### Exercise brief
Nothing but the lines from the one with "What color is the cell at row 1, column B?" to the final line should be returned, each exactly as it appears.

--- begin Records ---

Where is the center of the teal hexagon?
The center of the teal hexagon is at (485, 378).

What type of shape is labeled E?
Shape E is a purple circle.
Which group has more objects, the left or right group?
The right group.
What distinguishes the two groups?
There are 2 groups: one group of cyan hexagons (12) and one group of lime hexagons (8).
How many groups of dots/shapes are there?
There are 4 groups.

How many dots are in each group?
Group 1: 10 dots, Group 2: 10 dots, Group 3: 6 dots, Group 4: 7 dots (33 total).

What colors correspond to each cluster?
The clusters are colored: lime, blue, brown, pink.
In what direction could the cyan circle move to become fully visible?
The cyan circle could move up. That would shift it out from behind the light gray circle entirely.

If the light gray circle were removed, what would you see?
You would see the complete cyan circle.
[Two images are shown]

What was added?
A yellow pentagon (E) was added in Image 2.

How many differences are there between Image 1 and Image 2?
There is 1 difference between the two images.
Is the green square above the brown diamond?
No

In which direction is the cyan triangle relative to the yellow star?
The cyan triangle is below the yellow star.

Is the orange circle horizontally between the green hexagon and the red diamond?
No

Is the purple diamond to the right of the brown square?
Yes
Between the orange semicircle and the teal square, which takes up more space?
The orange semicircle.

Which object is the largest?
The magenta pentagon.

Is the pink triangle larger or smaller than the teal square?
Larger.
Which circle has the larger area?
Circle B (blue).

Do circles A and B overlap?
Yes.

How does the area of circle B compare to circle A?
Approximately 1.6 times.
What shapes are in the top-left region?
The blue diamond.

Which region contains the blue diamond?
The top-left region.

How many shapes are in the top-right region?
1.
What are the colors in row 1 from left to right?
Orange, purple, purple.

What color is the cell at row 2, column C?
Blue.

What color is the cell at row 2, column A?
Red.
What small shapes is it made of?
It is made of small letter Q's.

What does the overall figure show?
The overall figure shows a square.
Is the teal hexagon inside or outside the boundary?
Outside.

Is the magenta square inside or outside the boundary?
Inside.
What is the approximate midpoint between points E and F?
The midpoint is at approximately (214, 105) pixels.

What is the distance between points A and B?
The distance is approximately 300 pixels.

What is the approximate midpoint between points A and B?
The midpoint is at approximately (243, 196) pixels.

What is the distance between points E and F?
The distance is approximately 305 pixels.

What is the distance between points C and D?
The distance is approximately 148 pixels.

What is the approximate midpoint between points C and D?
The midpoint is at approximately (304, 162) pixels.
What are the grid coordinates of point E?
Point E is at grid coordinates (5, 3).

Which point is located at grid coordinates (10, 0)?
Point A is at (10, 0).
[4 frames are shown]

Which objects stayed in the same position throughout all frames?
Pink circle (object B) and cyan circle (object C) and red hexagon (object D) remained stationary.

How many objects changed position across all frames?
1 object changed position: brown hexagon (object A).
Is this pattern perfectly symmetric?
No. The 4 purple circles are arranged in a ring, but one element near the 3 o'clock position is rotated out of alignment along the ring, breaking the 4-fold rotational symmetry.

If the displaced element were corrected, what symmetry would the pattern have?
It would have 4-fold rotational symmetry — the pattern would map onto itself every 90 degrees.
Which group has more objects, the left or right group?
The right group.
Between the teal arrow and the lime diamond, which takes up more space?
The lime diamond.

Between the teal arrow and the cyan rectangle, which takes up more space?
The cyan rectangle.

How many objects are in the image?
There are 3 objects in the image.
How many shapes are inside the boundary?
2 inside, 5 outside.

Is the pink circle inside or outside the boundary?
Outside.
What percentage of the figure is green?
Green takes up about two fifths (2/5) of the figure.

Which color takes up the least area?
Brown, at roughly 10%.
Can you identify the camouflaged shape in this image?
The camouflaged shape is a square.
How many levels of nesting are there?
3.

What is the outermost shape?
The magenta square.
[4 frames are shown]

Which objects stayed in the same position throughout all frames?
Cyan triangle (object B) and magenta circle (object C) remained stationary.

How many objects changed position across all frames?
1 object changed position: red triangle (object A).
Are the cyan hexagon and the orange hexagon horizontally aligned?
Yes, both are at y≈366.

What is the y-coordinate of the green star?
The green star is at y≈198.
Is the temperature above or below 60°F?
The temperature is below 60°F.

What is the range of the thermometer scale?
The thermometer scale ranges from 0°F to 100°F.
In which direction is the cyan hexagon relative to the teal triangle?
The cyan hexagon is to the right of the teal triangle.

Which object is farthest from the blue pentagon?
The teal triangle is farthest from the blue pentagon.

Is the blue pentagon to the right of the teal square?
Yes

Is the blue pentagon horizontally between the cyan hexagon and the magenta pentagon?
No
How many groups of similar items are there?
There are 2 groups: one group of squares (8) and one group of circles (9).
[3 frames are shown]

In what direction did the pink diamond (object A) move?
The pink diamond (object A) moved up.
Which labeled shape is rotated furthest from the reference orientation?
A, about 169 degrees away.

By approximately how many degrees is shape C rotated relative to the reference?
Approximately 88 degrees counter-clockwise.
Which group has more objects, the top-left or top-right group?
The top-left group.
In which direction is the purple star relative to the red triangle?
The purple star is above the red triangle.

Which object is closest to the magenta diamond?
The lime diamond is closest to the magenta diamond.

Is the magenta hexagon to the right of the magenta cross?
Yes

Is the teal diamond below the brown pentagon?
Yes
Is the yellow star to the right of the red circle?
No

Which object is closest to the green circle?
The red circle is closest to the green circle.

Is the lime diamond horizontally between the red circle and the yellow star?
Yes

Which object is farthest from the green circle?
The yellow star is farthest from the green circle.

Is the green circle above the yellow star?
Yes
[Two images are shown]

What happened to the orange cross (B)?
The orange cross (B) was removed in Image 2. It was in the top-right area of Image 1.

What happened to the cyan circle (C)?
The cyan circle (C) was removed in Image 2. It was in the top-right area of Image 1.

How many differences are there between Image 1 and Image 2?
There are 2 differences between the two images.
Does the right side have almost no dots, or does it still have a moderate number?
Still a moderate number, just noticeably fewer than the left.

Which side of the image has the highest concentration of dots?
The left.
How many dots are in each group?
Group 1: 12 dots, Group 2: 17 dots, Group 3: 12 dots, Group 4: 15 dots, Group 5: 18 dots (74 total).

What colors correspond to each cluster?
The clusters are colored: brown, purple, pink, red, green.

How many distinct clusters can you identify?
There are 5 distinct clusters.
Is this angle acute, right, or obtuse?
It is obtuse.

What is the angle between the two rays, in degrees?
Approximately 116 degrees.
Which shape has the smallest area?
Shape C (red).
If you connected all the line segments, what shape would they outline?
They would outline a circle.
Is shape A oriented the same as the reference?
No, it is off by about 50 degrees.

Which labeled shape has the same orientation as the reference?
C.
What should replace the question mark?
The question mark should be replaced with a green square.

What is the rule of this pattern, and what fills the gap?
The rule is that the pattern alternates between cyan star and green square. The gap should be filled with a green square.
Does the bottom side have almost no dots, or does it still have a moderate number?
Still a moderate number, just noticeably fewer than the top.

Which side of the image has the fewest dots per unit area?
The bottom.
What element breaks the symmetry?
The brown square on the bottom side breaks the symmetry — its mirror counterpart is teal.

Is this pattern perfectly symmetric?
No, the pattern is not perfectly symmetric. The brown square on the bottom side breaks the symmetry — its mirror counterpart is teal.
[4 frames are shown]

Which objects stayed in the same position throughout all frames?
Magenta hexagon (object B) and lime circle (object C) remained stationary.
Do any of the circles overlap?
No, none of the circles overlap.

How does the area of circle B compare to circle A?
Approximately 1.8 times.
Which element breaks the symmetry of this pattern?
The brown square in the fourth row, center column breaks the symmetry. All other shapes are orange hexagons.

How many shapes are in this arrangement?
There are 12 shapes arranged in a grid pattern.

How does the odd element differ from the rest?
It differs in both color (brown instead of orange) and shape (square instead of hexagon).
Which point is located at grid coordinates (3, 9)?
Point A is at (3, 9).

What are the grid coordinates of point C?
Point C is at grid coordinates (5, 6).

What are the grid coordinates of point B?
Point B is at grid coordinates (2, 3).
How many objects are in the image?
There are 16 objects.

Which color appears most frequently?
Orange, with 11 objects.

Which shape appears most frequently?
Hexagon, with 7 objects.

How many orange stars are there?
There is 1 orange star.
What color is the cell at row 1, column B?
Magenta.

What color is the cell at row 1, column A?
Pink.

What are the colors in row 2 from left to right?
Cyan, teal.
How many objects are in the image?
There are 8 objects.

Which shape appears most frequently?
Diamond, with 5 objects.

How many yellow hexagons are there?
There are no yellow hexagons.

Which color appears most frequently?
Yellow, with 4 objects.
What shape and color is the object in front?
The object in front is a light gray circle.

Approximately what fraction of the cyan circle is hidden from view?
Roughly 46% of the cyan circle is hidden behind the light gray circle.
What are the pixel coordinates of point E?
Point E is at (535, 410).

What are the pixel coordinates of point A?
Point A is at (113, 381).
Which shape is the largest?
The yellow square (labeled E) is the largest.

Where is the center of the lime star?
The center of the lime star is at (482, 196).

--- end Records ---

### Response
What color is the cell at row 1, column B?
Magenta.

What color is the cell at row 1, column A?
Pink.

What are the colors in row 2 from left to right?
Cyan, teal.
How many objects are in the image?
There are 8 objects.

Which shape appears most frequently?
Diamond, with 5 objects.

How many yellow hexagons are there?
There are no yellow hexagons.

Which color appears most frequently?
Yellow, with 4 objects.
What shape and color is the object in front?
The object in front is a light gray circle.

Approximately what fraction of the cyan circle is hidden from view?
Roughly 46% of the cyan circle is hidden behind the light gray circle.
What are the pixel coordinates of point E?
Point E is at (535, 410).

What are the pixel coordinates of point A?
Point A is at (113, 381).
Which shape is the largest?
The yellow square (labeled E) is the largest.

Where is the center of the lime star?
The center of the lime star is at (482, 196).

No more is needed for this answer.